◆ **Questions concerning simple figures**

━━━━

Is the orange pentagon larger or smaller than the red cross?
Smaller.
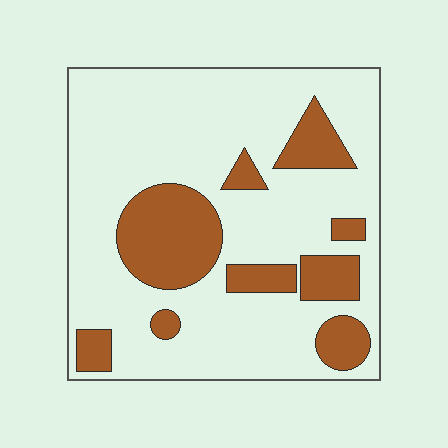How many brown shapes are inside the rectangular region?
9.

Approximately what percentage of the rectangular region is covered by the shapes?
Approximately 25%.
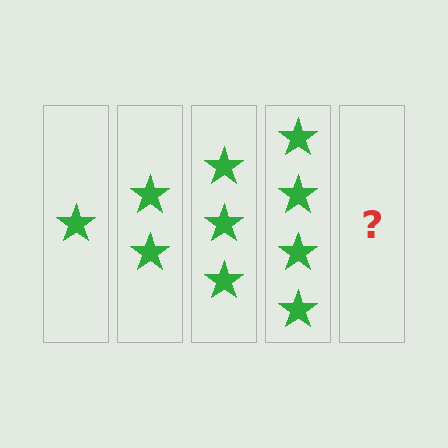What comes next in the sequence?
The next element should be 5 stars.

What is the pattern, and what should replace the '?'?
The pattern is that each step adds one more star. The '?' should be 5 stars.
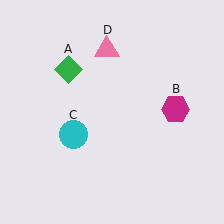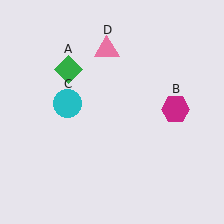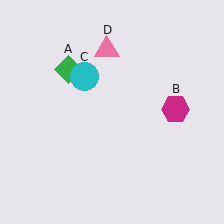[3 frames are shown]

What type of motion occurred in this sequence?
The cyan circle (object C) rotated clockwise around the center of the scene.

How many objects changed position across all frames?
1 object changed position: cyan circle (object C).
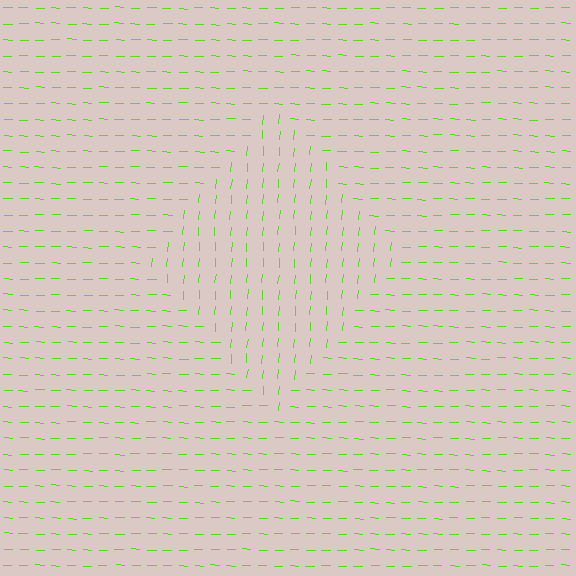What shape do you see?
I see a diamond.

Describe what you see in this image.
The image is filled with small lime line segments. A diamond region in the image has lines oriented differently from the surrounding lines, creating a visible texture boundary.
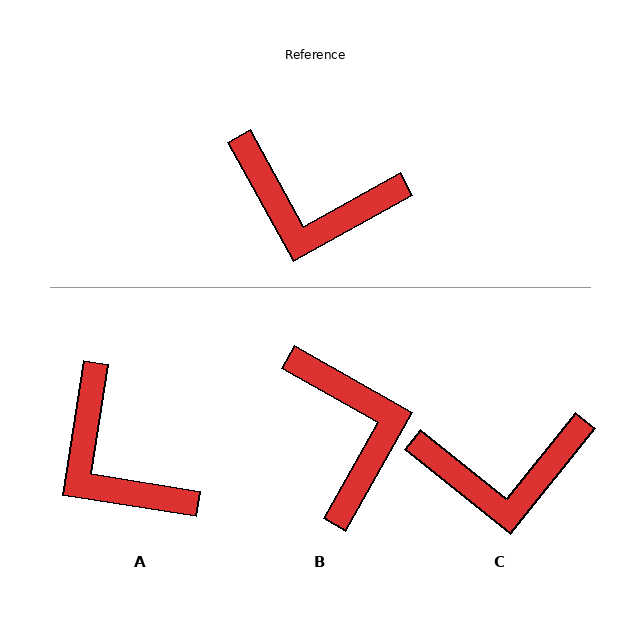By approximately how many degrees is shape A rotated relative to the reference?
Approximately 38 degrees clockwise.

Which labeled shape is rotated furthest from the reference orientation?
B, about 122 degrees away.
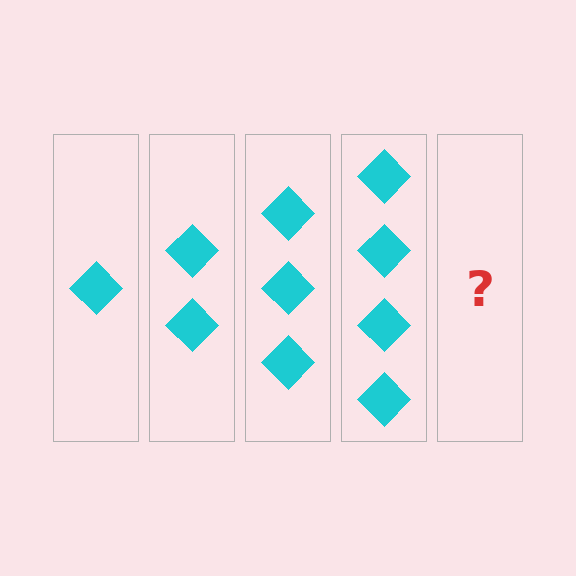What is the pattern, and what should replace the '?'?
The pattern is that each step adds one more diamond. The '?' should be 5 diamonds.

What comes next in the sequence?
The next element should be 5 diamonds.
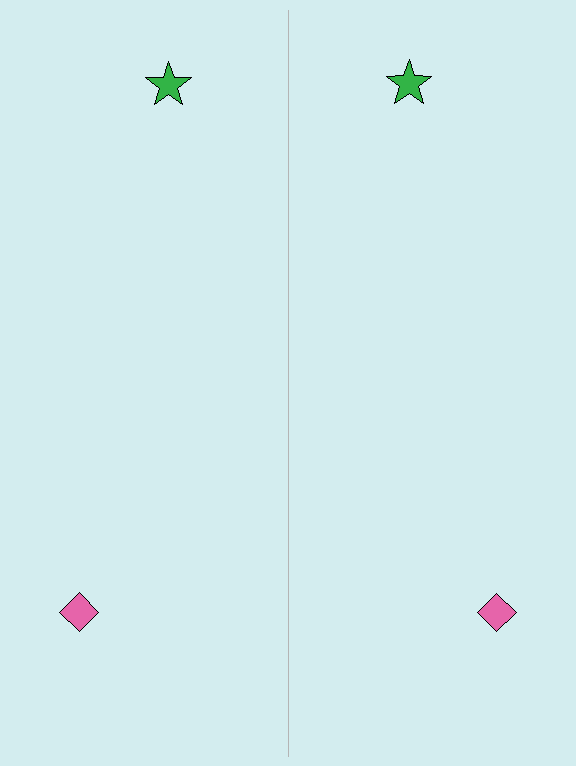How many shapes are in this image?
There are 4 shapes in this image.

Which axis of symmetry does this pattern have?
The pattern has a vertical axis of symmetry running through the center of the image.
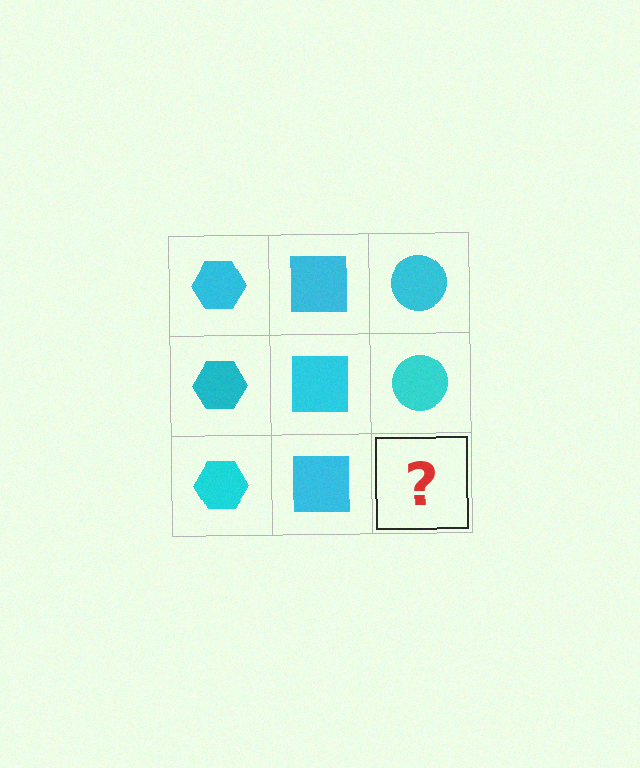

━━━━

◆ **Task statement**
Leave out the pictures and copy every record above exactly.

◆ **Exercise response**
Is the orange pentagon larger or smaller than the red cross?
Smaller.
How many brown shapes are inside the rectangular region?
9.

Approximately what percentage of the rectangular region is covered by the shapes?
Approximately 25%.
What comes next in the sequence?
The next element should be 5 stars.

What is the pattern, and what should replace the '?'?
The pattern is that each step adds one more star. The '?' should be 5 stars.
[3 frames are shown]

What type of motion occurred in this sequence?
The cyan circle (object C) rotated clockwise around the center of the scene.

How many objects changed position across all frames?
1 object changed position: cyan circle (object C).
What shape do you see?
I see a diamond.

Describe what you see in this image.
The image is filled with small lime line segments. A diamond region in the image has lines oriented differently from the surrounding lines, creating a visible texture boundary.
By approximately how many degrees is shape A rotated relative to the reference?
Approximately 38 degrees clockwise.

Which labeled shape is rotated furthest from the reference orientation?
B, about 122 degrees away.
What is the pattern, and what should replace the '?'?
The pattern is that each step adds one more diamond. The '?' should be 5 diamonds.

What comes next in the sequence?
The next element should be 5 diamonds.
How many shapes are in this image?
There are 4 shapes in this image.

Which axis of symmetry does this pattern have?
The pattern has a vertical axis of symmetry running through the center of the image.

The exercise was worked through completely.